-- GIVEN INFORMATION start --

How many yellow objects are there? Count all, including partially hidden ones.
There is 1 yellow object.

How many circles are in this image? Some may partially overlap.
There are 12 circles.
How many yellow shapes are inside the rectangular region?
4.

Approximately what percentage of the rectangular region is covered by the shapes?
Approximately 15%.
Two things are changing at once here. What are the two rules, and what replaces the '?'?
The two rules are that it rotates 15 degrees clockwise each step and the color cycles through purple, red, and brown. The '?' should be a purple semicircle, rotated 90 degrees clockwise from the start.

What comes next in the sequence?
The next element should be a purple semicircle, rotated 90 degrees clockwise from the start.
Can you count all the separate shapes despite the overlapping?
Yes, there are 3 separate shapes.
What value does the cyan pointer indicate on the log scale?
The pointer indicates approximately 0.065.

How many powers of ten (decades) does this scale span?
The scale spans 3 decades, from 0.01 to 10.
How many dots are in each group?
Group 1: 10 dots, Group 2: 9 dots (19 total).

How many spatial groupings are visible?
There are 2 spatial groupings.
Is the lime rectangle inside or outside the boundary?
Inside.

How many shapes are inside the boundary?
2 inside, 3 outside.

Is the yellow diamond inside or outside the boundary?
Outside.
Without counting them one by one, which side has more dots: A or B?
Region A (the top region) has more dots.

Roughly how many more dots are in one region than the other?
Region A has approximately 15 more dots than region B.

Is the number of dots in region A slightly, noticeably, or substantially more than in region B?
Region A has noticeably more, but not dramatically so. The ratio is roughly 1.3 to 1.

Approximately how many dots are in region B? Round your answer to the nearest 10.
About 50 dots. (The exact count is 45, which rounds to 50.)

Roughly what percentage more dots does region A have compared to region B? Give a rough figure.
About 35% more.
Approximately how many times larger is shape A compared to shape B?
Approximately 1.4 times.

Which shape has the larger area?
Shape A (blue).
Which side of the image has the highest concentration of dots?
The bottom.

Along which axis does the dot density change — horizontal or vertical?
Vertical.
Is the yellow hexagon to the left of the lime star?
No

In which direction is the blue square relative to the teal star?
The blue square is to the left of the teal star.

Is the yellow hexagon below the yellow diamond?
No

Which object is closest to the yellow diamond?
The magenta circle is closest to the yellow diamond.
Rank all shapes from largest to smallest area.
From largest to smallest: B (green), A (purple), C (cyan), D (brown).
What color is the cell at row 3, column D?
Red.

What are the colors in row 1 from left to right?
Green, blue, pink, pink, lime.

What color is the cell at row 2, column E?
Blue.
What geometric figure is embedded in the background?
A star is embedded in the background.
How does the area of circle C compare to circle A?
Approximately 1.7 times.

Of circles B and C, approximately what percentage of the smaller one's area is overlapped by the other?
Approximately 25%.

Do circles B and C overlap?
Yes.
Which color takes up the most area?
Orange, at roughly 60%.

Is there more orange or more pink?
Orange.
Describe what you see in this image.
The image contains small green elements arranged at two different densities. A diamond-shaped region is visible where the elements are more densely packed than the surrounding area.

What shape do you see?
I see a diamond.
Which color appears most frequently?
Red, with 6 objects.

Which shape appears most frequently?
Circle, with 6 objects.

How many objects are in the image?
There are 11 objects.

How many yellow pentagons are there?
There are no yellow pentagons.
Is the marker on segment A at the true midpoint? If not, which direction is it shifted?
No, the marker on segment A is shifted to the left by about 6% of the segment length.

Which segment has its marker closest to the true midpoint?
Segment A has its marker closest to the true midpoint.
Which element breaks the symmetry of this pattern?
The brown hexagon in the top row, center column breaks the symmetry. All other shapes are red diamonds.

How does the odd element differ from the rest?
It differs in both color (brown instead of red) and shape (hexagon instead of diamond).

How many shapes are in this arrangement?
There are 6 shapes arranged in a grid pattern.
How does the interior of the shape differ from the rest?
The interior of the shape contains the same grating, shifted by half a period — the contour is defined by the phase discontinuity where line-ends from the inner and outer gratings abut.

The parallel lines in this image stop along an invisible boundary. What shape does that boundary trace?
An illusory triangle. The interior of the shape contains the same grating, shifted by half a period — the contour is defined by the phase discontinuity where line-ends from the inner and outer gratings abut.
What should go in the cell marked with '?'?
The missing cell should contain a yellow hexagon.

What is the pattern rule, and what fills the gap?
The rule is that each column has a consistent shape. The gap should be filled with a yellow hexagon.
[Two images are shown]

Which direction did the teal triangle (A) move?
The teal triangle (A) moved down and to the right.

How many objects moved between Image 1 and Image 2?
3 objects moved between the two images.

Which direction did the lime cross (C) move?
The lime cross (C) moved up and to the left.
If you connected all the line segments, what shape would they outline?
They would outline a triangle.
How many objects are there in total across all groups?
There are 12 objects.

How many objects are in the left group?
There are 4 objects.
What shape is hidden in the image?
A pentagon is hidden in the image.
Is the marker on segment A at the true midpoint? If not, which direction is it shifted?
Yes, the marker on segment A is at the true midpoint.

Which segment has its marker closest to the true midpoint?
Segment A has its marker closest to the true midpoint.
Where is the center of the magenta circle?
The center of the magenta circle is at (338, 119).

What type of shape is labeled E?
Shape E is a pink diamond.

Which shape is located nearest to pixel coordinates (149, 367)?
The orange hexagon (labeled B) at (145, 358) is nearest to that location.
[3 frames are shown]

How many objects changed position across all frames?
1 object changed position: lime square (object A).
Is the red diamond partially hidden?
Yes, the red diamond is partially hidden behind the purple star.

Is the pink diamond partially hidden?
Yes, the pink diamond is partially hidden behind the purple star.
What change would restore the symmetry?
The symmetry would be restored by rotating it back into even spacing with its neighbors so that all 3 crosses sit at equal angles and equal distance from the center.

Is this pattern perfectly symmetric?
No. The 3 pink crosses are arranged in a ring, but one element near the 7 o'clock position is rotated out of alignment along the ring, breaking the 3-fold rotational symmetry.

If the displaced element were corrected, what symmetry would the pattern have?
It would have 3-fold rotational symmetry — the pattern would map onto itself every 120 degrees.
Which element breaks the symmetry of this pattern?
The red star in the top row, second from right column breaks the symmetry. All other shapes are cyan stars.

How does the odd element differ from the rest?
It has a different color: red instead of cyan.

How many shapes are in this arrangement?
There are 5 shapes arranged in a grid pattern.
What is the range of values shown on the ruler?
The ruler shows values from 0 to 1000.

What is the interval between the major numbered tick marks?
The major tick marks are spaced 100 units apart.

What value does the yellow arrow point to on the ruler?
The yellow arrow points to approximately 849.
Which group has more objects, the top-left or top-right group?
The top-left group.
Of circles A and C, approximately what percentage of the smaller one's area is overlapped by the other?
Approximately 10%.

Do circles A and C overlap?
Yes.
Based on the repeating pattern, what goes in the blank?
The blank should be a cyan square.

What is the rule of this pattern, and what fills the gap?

-- GIVEN INFORMATION end --

-- STATED TASK --
Extract all the entries word for word.

-- CORRECT OUTPUT --
How many yellow objects are there? Count all, including partially hidden ones.
There is 1 yellow object.

How many circles are in this image? Some may partially overlap.
There are 12 circles.
How many yellow shapes are inside the rectangular region?
4.

Approximately what percentage of the rectangular region is covered by the shapes?
Approximately 15%.
Two things are changing at once here. What are the two rules, and what replaces the '?'?
The two rules are that it rotates 15 degrees clockwise each step and the color cycles through purple, red, and brown. The '?' should be a purple semicircle, rotated 90 degrees clockwise from the start.

What comes next in the sequence?
The next element should be a purple semicircle, rotated 90 degrees clockwise from the start.
Can you count all the separate shapes despite the overlapping?
Yes, there are 3 separate shapes.
What value does the cyan pointer indicate on the log scale?
The pointer indicates approximately 0.065.

How many powers of ten (decades) does this scale span?
The scale spans 3 decades, from 0.01 to 10.
How many dots are in each group?
Group 1: 10 dots, Group 2: 9 dots (19 total).

How many spatial groupings are visible?
There are 2 spatial groupings.
Is the lime rectangle inside or outside the boundary?
Inside.

How many shapes are inside the boundary?
2 inside, 3 outside.

Is the yellow diamond inside or outside the boundary?
Outside.
Without counting them one by one, which side has more dots: A or B?
Region A (the top region) has more dots.

Roughly how many more dots are in one region than the other?
Region A has approximately 15 more dots than region B.

Is the number of dots in region A slightly, noticeably, or substantially more than in region B?
Region A has noticeably more, but not dramatically so. The ratio is roughly 1.3 to 1.

Approximately how many dots are in region B? Round your answer to the nearest 10.
About 50 dots. (The exact count is 45, which rounds to 50.)

Roughly what percentage more dots does region A have compared to region B? Give a rough figure.
About 35% more.
Approximately how many times larger is shape A compared to shape B?
Approximately 1.4 times.

Which shape has the larger area?
Shape A (blue).
Which side of the image has the highest concentration of dots?
The bottom.

Along which axis does the dot density change — horizontal or vertical?
Vertical.
Is the yellow hexagon to the left of the lime star?
No

In which direction is the blue square relative to the teal star?
The blue square is to the left of the teal star.

Is the yellow hexagon below the yellow diamond?
No

Which object is closest to the yellow diamond?
The magenta circle is closest to the yellow diamond.
Rank all shapes from largest to smallest area.
From largest to smallest: B (green), A (purple), C (cyan), D (brown).
What color is the cell at row 3, column D?
Red.

What are the colors in row 1 from left to right?
Green, blue, pink, pink, lime.

What color is the cell at row 2, column E?
Blue.
What geometric figure is embedded in the background?
A star is embedded in the background.
How does the area of circle C compare to circle A?
Approximately 1.7 times.

Of circles B and C, approximately what percentage of the smaller one's area is overlapped by the other?
Approximately 25%.

Do circles B and C overlap?
Yes.
Which color takes up the most area?
Orange, at roughly 60%.

Is there more orange or more pink?
Orange.
Describe what you see in this image.
The image contains small green elements arranged at two different densities. A diamond-shaped region is visible where the elements are more densely packed than the surrounding area.

What shape do you see?
I see a diamond.
Which color appears most frequently?
Red, with 6 objects.

Which shape appears most frequently?
Circle, with 6 objects.

How many objects are in the image?
There are 11 objects.

How many yellow pentagons are there?
There are no yellow pentagons.
Is the marker on segment A at the true midpoint? If not, which direction is it shifted?
No, the marker on segment A is shifted to the left by about 6% of the segment length.

Which segment has its marker closest to the true midpoint?
Segment A has its marker closest to the true midpoint.
Which element breaks the symmetry of this pattern?
The brown hexagon in the top row, center column breaks the symmetry. All other shapes are red diamonds.

How does the odd element differ from the rest?
It differs in both color (brown instead of red) and shape (hexagon instead of diamond).

How many shapes are in this arrangement?
There are 6 shapes arranged in a grid pattern.
How does the interior of the shape differ from the rest?
The interior of the shape contains the same grating, shifted by half a period — the contour is defined by the phase discontinuity where line-ends from the inner and outer gratings abut.

The parallel lines in this image stop along an invisible boundary. What shape does that boundary trace?
An illusory triangle. The interior of the shape contains the same grating, shifted by half a period — the contour is defined by the phase discontinuity where line-ends from the inner and outer gratings abut.
What should go in the cell marked with '?'?
The missing cell should contain a yellow hexagon.

What is the pattern rule, and what fills the gap?
The rule is that each column has a consistent shape. The gap should be filled with a yellow hexagon.
[Two images are shown]

Which direction did the teal triangle (A) move?
The teal triangle (A) moved down and to the right.

How many objects moved between Image 1 and Image 2?
3 objects moved between the two images.

Which direction did the lime cross (C) move?
The lime cross (C) moved up and to the left.
If you connected all the line segments, what shape would they outline?
They would outline a triangle.
How many objects are there in total across all groups?
There are 12 objects.

How many objects are in the left group?
There are 4 objects.
What shape is hidden in the image?
A pentagon is hidden in the image.
Is the marker on segment A at the true midpoint? If not, which direction is it shifted?
Yes, the marker on segment A is at the true midpoint.

Which segment has its marker closest to the true midpoint?
Segment A has its marker closest to the true midpoint.
Where is the center of the magenta circle?
The center of the magenta circle is at (338, 119).

What type of shape is labeled E?
Shape E is a pink diamond.

Which shape is located nearest to pixel coordinates (149, 367)?
The orange hexagon (labeled B) at (145, 358) is nearest to that location.
[3 frames are shown]

How many objects changed position across all frames?
1 object changed position: lime square (object A).
Is the red diamond partially hidden?
Yes, the red diamond is partially hidden behind the purple star.

Is the pink diamond partially hidden?
Yes, the pink diamond is partially hidden behind the purple star.
What change would restore the symmetry?
The symmetry would be restored by rotating it back into even spacing with its neighbors so that all 3 crosses sit at equal angles and equal distance from the center.

Is this pattern perfectly symmetric?
No. The 3 pink crosses are arranged in a ring, but one element near the 7 o'clock position is rotated out of alignment along the ring, breaking the 3-fold rotational symmetry.

If the displaced element were corrected, what symmetry would the pattern have?
It would have 3-fold rotational symmetry — the pattern would map onto itself every 120 degrees.
Which element breaks the symmetry of this pattern?
The red star in the top row, second from right column breaks the symmetry. All other shapes are cyan stars.

How does the odd element differ from the rest?
It has a different color: red instead of cyan.

How many shapes are in this arrangement?
There are 5 shapes arranged in a grid pattern.
What is the range of values shown on the ruler?
The ruler shows values from 0 to 1000.

What is the interval between the major numbered tick marks?
The major tick marks are spaced 100 units apart.

What value does the yellow arrow point to on the ruler?
The yellow arrow points to approximately 849.
Which group has more objects, the top-left or top-right group?
The top-left group.
Of circles A and C, approximately what percentage of the smaller one's area is overlapped by the other?
Approximately 10%.

Do circles A and C overlap?
Yes.
Based on the repeating pattern, what goes in the blank?
The blank should be a cyan square.

What is the rule of this pattern, and what fills the gap?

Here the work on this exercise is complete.